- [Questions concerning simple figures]
--- BEGIN ---
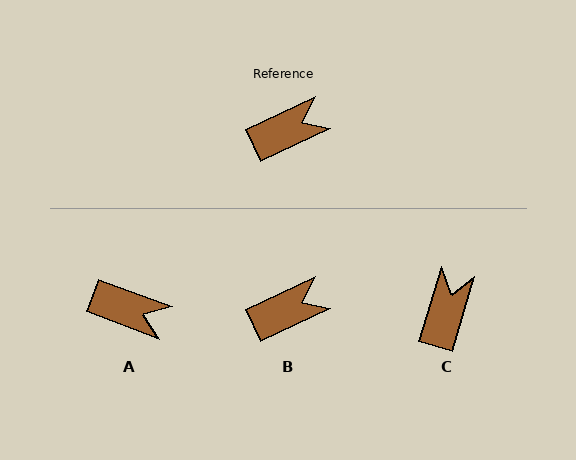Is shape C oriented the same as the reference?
No, it is off by about 48 degrees.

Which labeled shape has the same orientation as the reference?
B.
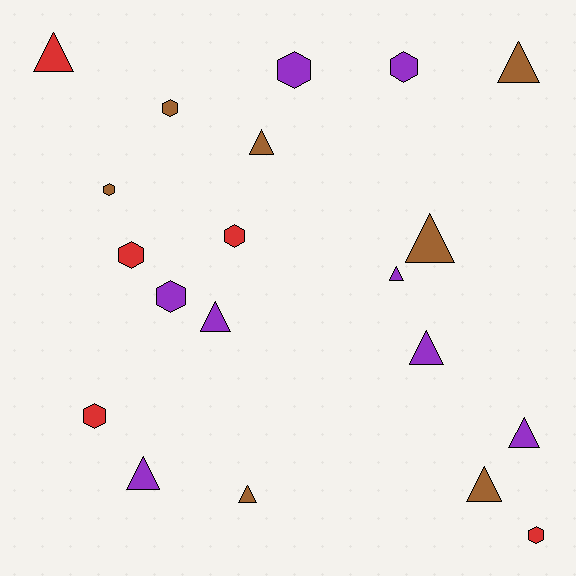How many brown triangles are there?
There are 5 brown triangles.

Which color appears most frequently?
Purple, with 8 objects.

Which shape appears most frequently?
Triangle, with 11 objects.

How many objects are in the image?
There are 20 objects.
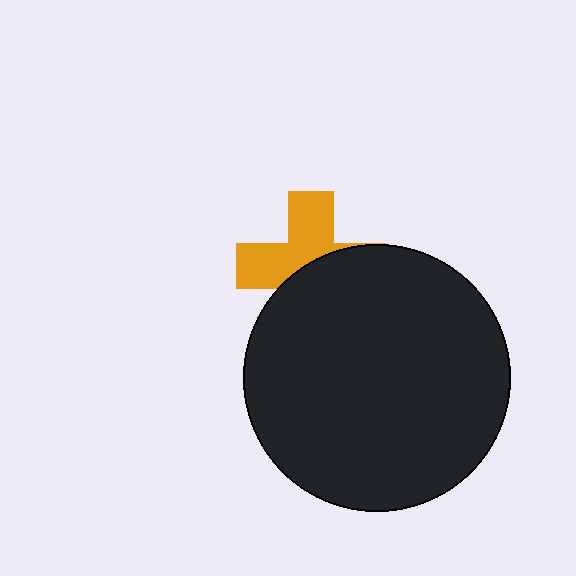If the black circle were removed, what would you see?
You would see the complete orange cross.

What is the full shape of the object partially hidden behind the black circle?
The partially hidden object is an orange cross.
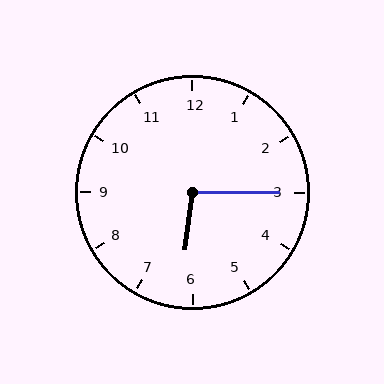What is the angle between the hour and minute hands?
Approximately 98 degrees.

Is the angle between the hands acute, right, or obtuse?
It is obtuse.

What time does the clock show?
--- END ---
- [EXERCISE INSTRUCTIONS]
Reproduce all of the data exactly, omitting each picture it holds.

- [ANSWER TO THIS TASK]
Is shape C oriented the same as the reference?
No, it is off by about 48 degrees.

Which labeled shape has the same orientation as the reference?
B.
How many brown triangles are there?
There are 5 brown triangles.

Which color appears most frequently?
Purple, with 8 objects.

Which shape appears most frequently?
Triangle, with 11 objects.

How many objects are in the image?
There are 20 objects.
If the black circle were removed, what would you see?
You would see the complete orange cross.

What is the full shape of the object partially hidden behind the black circle?
The partially hidden object is an orange cross.
What is the angle between the hour and minute hands?
Approximately 98 degrees.

Is the angle between the hands acute, right, or obtuse?
It is obtuse.

What time does the clock show?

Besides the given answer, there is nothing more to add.